Task
Transcribe all the entries word for word, omitting any pictures they contain.

Data records
Begin

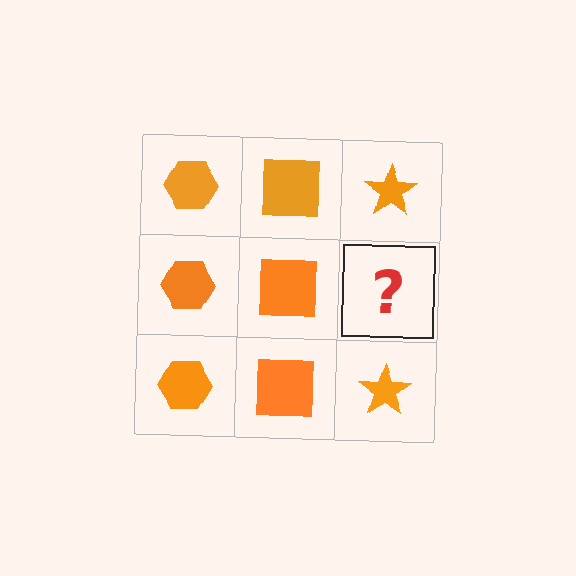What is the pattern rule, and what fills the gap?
The rule is that each column has a consistent shape. The gap should be filled with an orange star.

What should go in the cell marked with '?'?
The missing cell should contain an orange star.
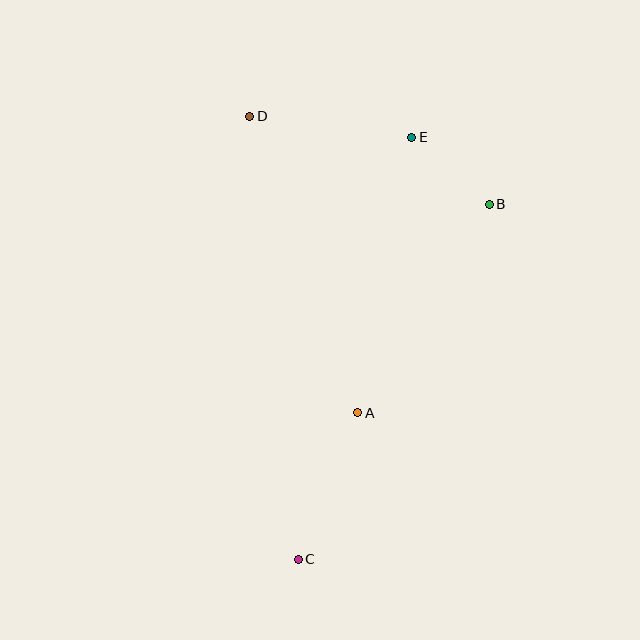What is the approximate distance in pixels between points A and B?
The distance between A and B is approximately 246 pixels.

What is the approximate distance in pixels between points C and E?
The distance between C and E is approximately 437 pixels.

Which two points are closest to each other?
Points B and E are closest to each other.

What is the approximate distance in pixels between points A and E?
The distance between A and E is approximately 281 pixels.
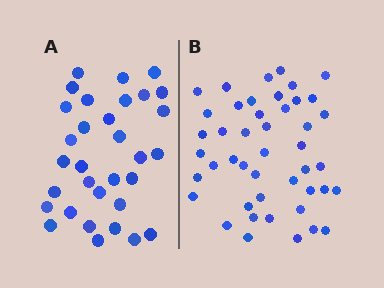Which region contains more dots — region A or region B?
Region B (the right region) has more dots.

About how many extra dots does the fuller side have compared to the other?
Region B has approximately 15 more dots than region A.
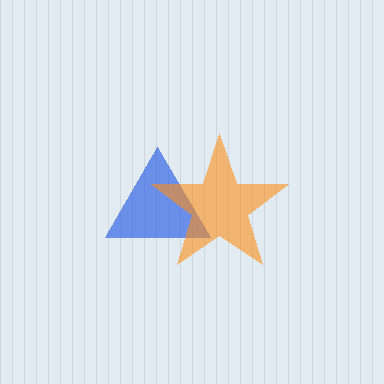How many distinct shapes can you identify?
There are 2 distinct shapes: a blue triangle, an orange star.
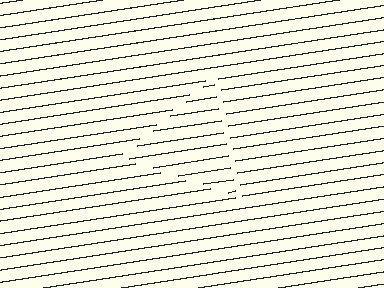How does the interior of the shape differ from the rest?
The interior of the shape contains the same grating, shifted by half a period — the contour is defined by the phase discontinuity where line-ends from the inner and outer gratings abut.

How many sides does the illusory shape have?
3 sides — the line-ends trace a triangle.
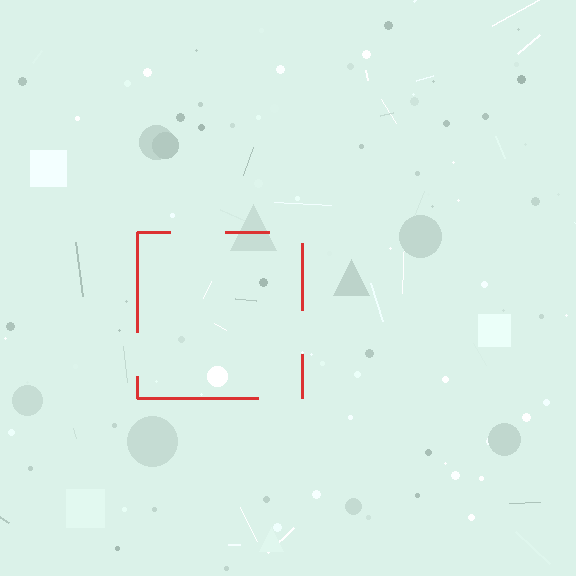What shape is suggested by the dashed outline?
The dashed outline suggests a square.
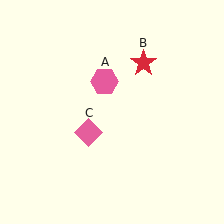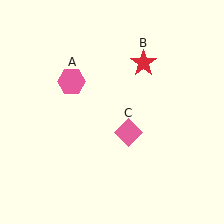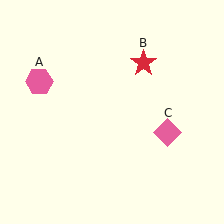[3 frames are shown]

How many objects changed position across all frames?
2 objects changed position: pink hexagon (object A), pink diamond (object C).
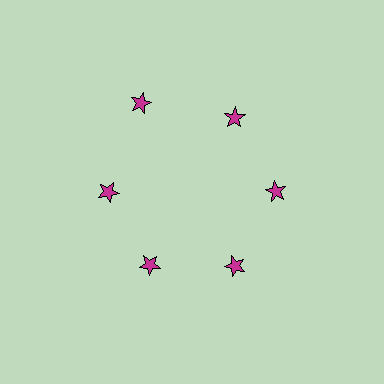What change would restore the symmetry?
The symmetry would be restored by moving it inward, back onto the ring so that all 6 stars sit at equal angles and equal distance from the center.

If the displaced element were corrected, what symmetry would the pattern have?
It would have 6-fold rotational symmetry — the pattern would map onto itself every 60 degrees.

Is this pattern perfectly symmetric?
No. The 6 magenta stars are arranged in a ring, but one element near the 11 o'clock position is pushed outward from the center, breaking the 6-fold rotational symmetry.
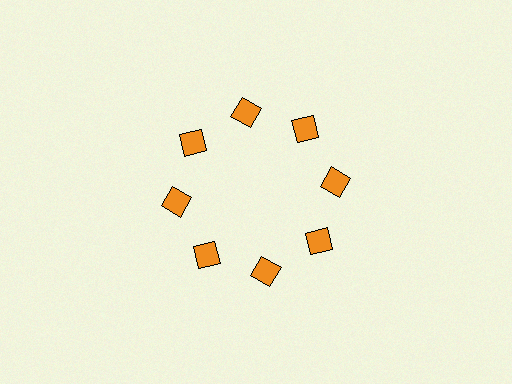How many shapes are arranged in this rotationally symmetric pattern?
There are 8 shapes, arranged in 8 groups of 1.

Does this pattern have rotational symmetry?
Yes, this pattern has 8-fold rotational symmetry. It looks the same after rotating 45 degrees around the center.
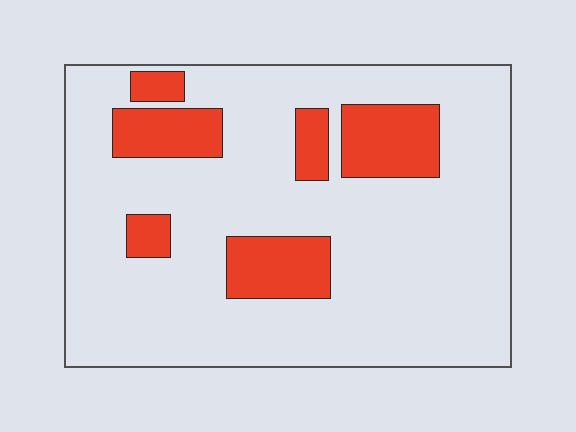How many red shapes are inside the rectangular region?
6.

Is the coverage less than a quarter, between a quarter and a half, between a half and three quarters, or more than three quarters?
Less than a quarter.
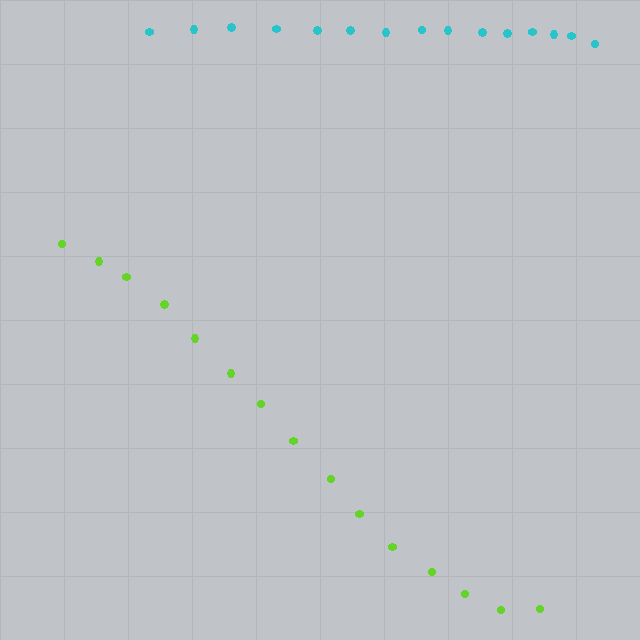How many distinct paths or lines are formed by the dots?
There are 2 distinct paths.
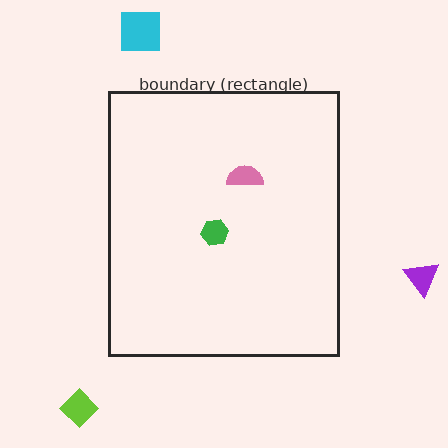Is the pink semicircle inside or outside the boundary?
Inside.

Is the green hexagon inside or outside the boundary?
Inside.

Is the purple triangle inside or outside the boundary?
Outside.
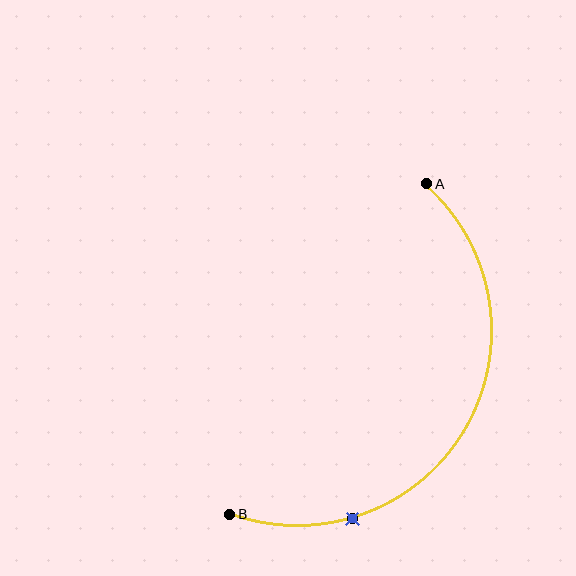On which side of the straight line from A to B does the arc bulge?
The arc bulges to the right of the straight line connecting A and B.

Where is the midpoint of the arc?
The arc midpoint is the point on the curve farthest from the straight line joining A and B. It sits to the right of that line.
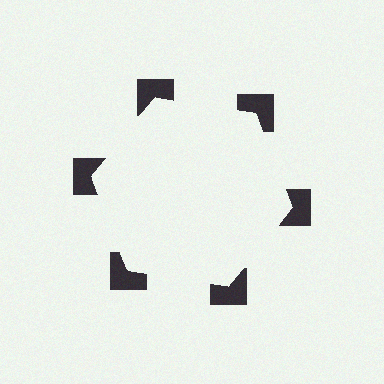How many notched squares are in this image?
There are 6 — one at each vertex of the illusory hexagon.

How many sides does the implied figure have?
6 sides.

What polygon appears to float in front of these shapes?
An illusory hexagon — its edges are inferred from the aligned wedge cuts in the notched squares, not physically drawn.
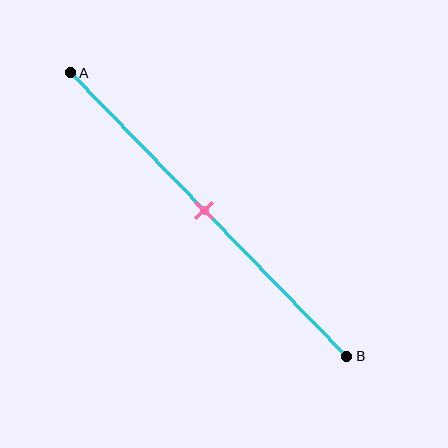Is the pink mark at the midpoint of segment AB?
Yes, the mark is approximately at the midpoint.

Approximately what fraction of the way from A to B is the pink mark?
The pink mark is approximately 50% of the way from A to B.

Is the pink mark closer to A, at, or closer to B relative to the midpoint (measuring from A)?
The pink mark is approximately at the midpoint of segment AB.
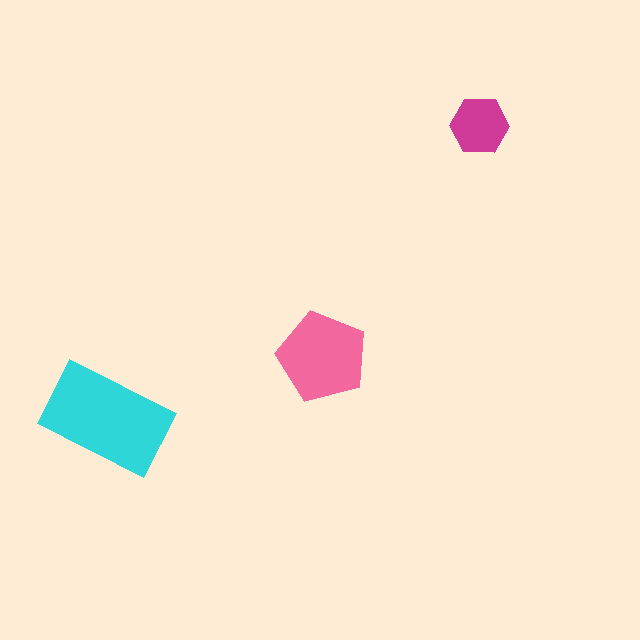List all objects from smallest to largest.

End

Solution below
What is the pattern rule, and what fills the gap?
The rule is that each column has a consistent shape. The gap should be filled with an orange star.

What should go in the cell marked with '?'?
The missing cell should contain an orange star.
What is the approximate distance in pixels between points A and B?
The distance between A and B is approximately 246 pixels.

What is the approximate distance in pixels between points C and E?
The distance between C and E is approximately 437 pixels.

Which two points are closest to each other?
Points B and E are closest to each other.

What is the approximate distance in pixels between points A and E?
The distance between A and E is approximately 281 pixels.
Which region contains more dots — region A or region B?
Region B (the right region) has more dots.

About how many extra dots does the fuller side have compared to the other?
Region B has approximately 15 more dots than region A.
How many distinct shapes can you identify?
There are 2 distinct shapes: a blue triangle, an orange star.
How does the interior of the shape differ from the rest?
The interior of the shape contains the same grating, shifted by half a period — the contour is defined by the phase discontinuity where line-ends from the inner and outer gratings abut.

How many sides does the illusory shape have?
3 sides — the line-ends trace a triangle.
What shape is suggested by the dashed outline?
The dashed outline suggests a square.
[3 frames are shown]

How many objects changed position across all frames?
2 objects changed position: pink hexagon (object A), pink diamond (object C).
What change would restore the symmetry?
The symmetry would be restored by moving it inward, back onto the ring so that all 6 stars sit at equal angles and equal distance from the center.

If the displaced element were corrected, what symmetry would the pattern have?
It would have 6-fold rotational symmetry — the pattern would map onto itself every 60 degrees.

Is this pattern perfectly symmetric?
No. The 6 magenta stars are arranged in a ring, but one element near the 11 o'clock position is pushed outward from the center, breaking the 6-fold rotational symmetry.
How many shapes are arranged in this rotationally symmetric pattern?
There are 8 shapes, arranged in 8 groups of 1.

Does this pattern have rotational symmetry?
Yes, this pattern has 8-fold rotational symmetry. It looks the same after rotating 45 degrees around the center.
How many red shapes are inside the rectangular region?
6.

Is the coverage less than a quarter, between a quarter and a half, between a half and three quarters, or more than three quarters?
Less than a quarter.
How many distinct paths or lines are formed by the dots?
There are 2 distinct paths.
Is the pink semicircle inside or outside the boundary?
Inside.

Is the green hexagon inside or outside the boundary?
Inside.

Is the purple triangle inside or outside the boundary?
Outside.
On which side of the straight line from A to B does the arc bulge?
The arc bulges to the right of the straight line connecting A and B.

Where is the midpoint of the arc?
The arc midpoint is the point on the curve farthest from the straight line joining A and B. It sits to the right of that line.
How many notched squares are in this image?
There are 6 — one at each vertex of the illusory hexagon.

How many sides does the implied figure have?
6 sides.

What polygon appears to float in front of these shapes?
An illusory hexagon — its edges are inferred from the aligned wedge cuts in the notched squares, not physically drawn.
Is the pink mark at the midpoint of segment AB?
Yes, the mark is approximately at the midpoint.

Approximately what fraction of the way from A to B is the pink mark?
The pink mark is approximately 50% of the way from A to B.

Is the pink mark closer to A, at, or closer to B relative to the midpoint (measuring from A)?
The pink mark is approximately at the midpoint of segment AB.
List all objects from smallest to largest.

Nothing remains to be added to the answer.